Dataset entries
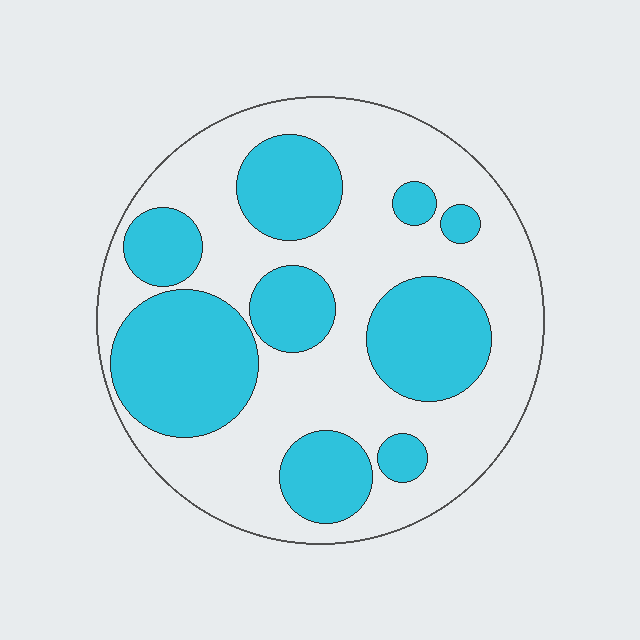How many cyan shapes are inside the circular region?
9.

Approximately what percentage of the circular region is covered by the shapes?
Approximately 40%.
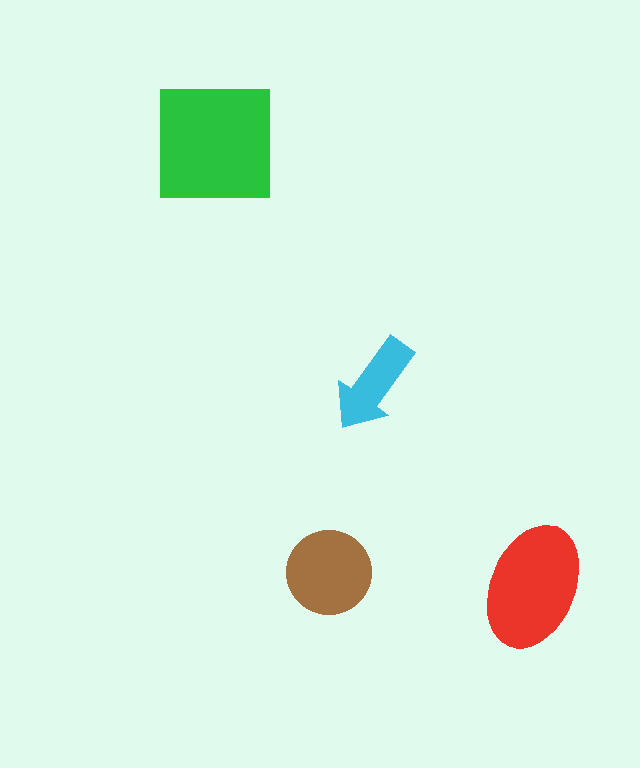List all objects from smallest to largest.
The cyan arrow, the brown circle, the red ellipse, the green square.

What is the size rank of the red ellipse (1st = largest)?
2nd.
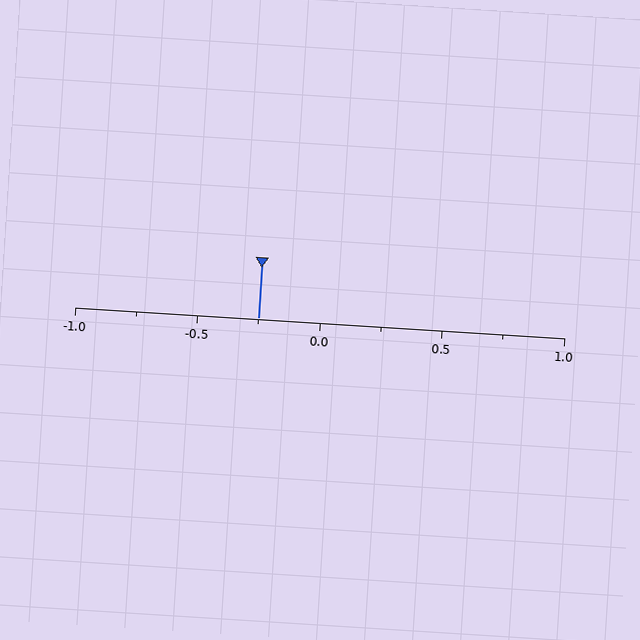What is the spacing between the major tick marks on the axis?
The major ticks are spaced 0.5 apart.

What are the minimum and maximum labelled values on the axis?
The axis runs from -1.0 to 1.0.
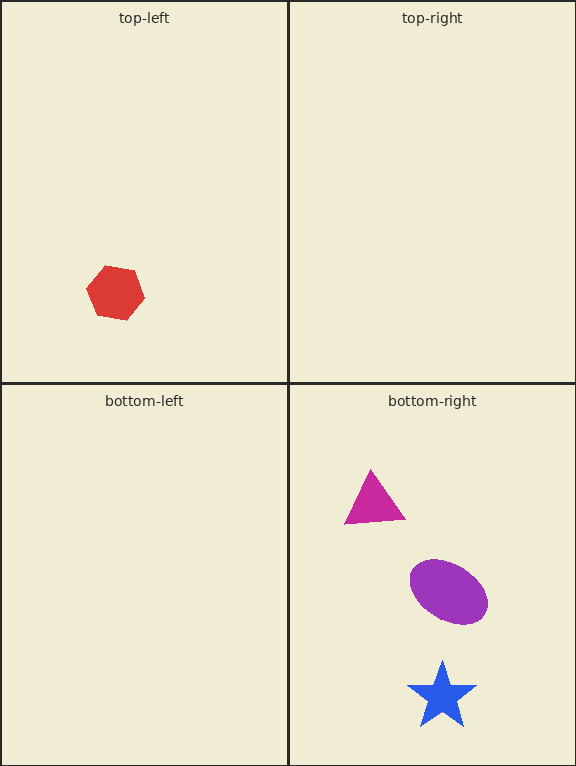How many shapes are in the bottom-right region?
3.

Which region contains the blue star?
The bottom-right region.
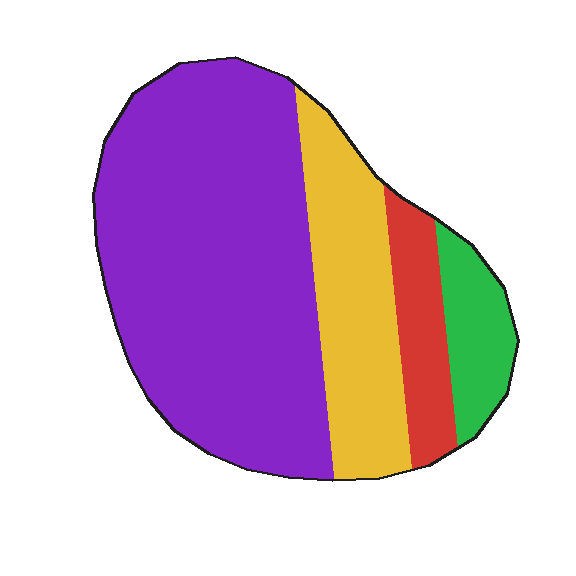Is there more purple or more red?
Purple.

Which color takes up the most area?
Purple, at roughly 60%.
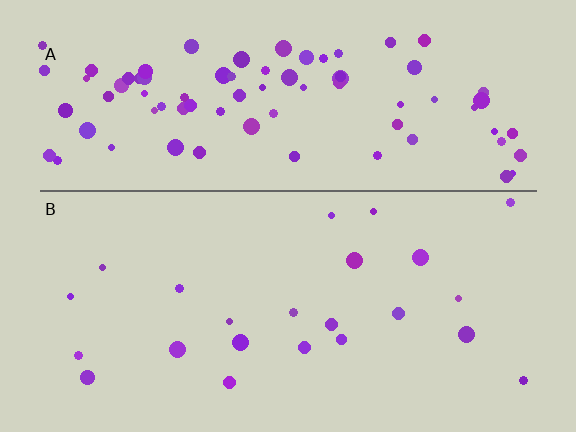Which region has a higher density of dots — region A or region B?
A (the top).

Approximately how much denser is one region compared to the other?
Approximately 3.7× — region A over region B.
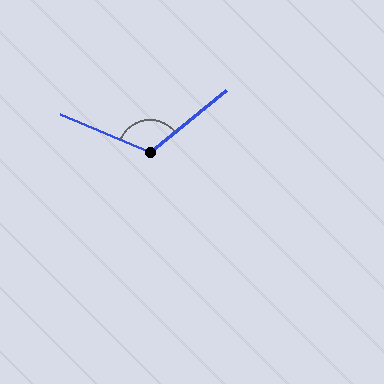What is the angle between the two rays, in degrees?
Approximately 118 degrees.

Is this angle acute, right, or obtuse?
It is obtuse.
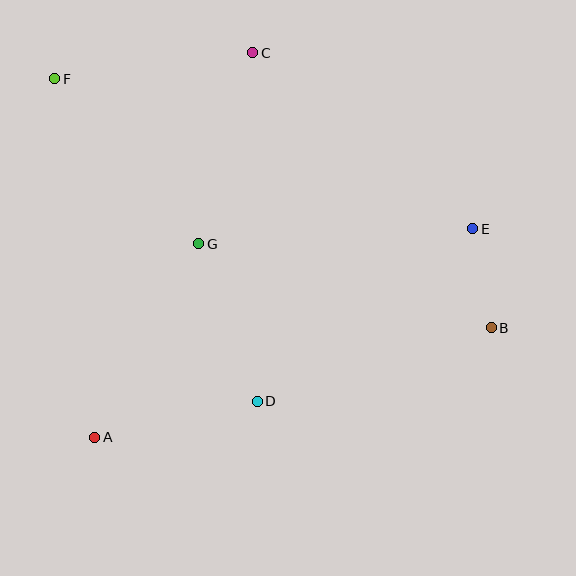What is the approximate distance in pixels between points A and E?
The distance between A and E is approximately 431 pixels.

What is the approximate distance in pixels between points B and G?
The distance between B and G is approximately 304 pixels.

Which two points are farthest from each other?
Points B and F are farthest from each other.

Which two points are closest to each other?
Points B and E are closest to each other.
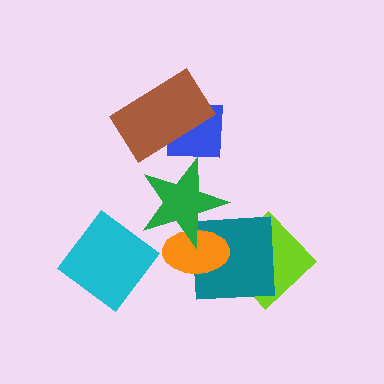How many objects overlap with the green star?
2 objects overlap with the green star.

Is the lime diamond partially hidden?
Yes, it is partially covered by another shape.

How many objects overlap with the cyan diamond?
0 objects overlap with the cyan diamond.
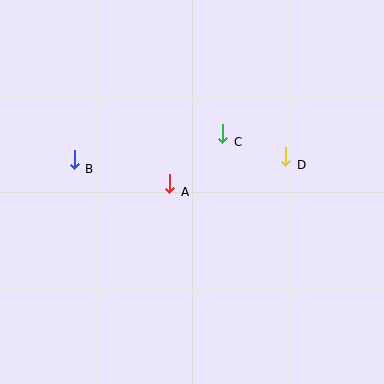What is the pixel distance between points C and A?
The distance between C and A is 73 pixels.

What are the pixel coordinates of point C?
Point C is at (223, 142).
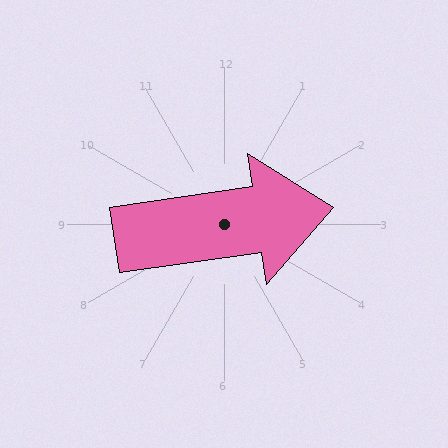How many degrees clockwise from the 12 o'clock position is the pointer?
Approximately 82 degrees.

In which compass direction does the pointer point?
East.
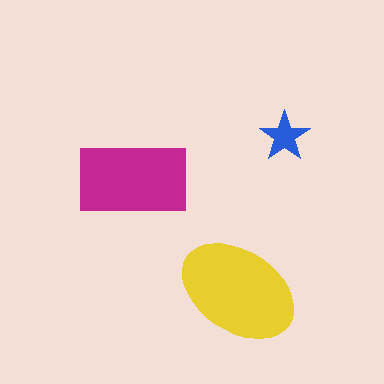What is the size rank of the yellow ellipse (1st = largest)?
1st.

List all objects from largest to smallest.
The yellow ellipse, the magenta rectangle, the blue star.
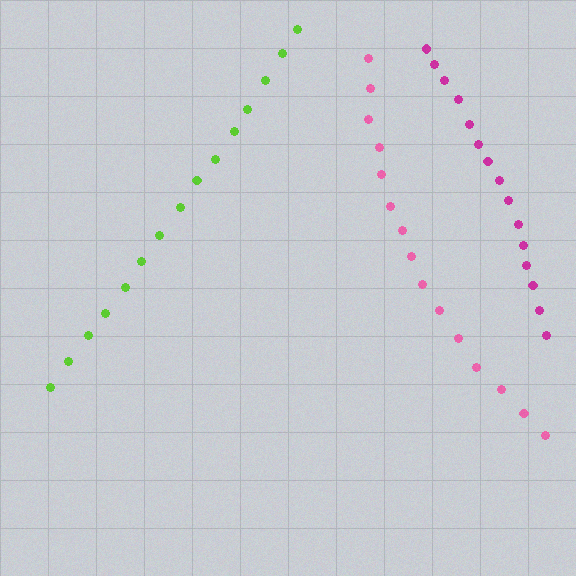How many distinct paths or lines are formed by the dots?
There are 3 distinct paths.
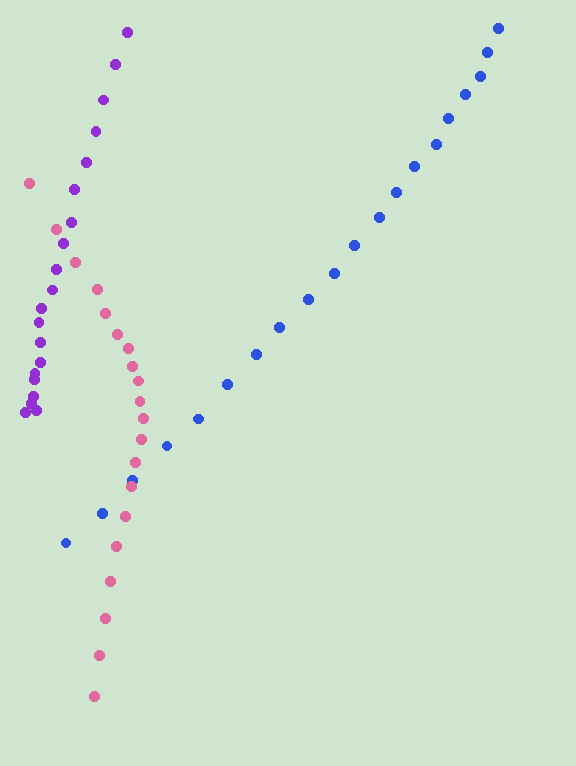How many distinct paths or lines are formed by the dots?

JOB – Restate the entire listing word for word, excluding pictures.

THE ANSWER –
How many cyan shapes are inside the circular region?
9.

Approximately what percentage of the circular region is covered by the shapes?
Approximately 40%.
List all objects from smallest to largest.
The cyan arrow, the brown circle, the red ellipse, the green square.

What is the size rank of the red ellipse (1st = largest)?
2nd.
What is the spacing between the major tick marks on the axis?
The major ticks are spaced 0.5 apart.

What are the minimum and maximum labelled values on the axis?
The axis runs from -1.0 to 1.0.
How many shapes are in the bottom-right region?
3.

Which region contains the blue star?
The bottom-right region.
Is there more purple or more red?
Purple.

Which color takes up the most area?
Purple, at roughly 60%.
Which region has a higher density of dots — region A or region B?
A (the top).

Approximately how much denser is one region compared to the other?
Approximately 3.7× — region A over region B.
What is the angle between the two rays, in degrees?
Approximately 118 degrees.

Is this angle acute, right, or obtuse?
It is obtuse.
What is the approximate distance in pixels between points A and E?
The distance between A and E is approximately 431 pixels.

What is the approximate distance in pixels between points B and G?
The distance between B and G is approximately 304 pixels.

Which two points are farthest from each other?
Points B and F are farthest from each other.

Which two points are closest to each other?
Points B and E are closest to each other.
How many objects overlap with the green star?
2 objects overlap with the green star.

Is the lime diamond partially hidden?
Yes, it is partially covered by another shape.

How many objects overlap with the cyan diamond?
0 objects overlap with the cyan diamond.
What is the pixel distance between points C and A?
The distance between C and A is 73 pixels.

What are the pixel coordinates of point C?
Point C is at (223, 142).
How many degrees clockwise from the 12 o'clock position is the pointer?
Approximately 82 degrees.

In which compass direction does the pointer point?
East.
What is the size rank of the yellow ellipse (1st = largest)?
1st.

List all objects from largest to smallest.
The yellow ellipse, the magenta rectangle, the blue star.
How many distinct paths or lines are formed by the dots?
There are 3 distinct paths.
How many distinct paths or lines are formed by the dots?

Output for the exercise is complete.